> **Stated task**
Skip pictures in the listing below; copy exactly the lines from the one with "[4 frames are shown]" through the one with "In what direction", inclusive.

* * * *

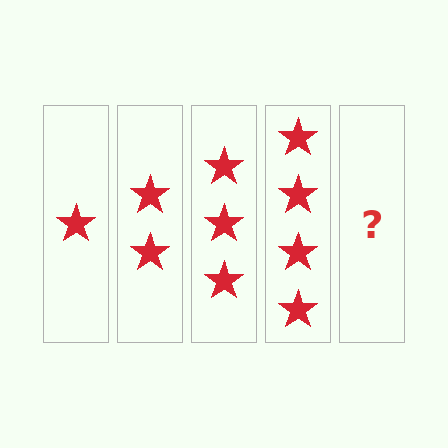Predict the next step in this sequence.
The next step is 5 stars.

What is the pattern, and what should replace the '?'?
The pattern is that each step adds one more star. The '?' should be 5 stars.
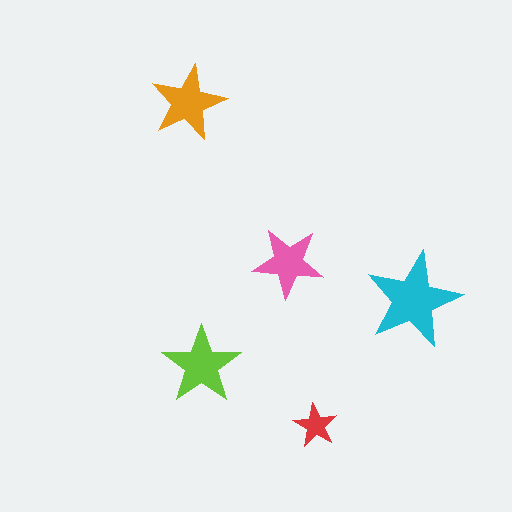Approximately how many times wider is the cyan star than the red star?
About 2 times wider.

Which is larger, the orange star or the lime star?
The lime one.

* * * *

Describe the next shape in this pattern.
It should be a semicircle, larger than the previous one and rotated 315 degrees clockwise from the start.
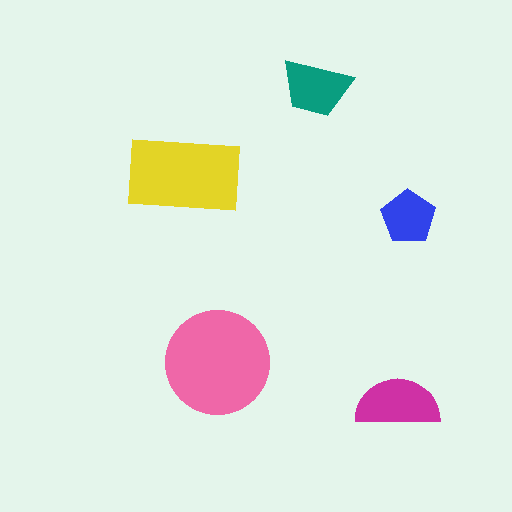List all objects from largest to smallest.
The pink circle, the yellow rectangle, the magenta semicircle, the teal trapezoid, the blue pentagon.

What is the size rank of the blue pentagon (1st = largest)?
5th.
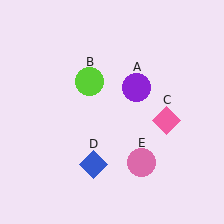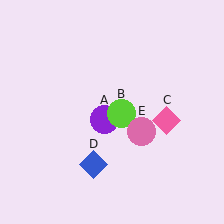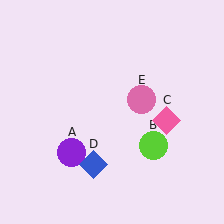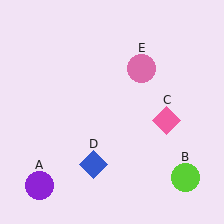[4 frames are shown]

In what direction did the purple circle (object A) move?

* * * *

> **Answer for the task**
[4 frames are shown]

In what direction did the purple circle (object A) move?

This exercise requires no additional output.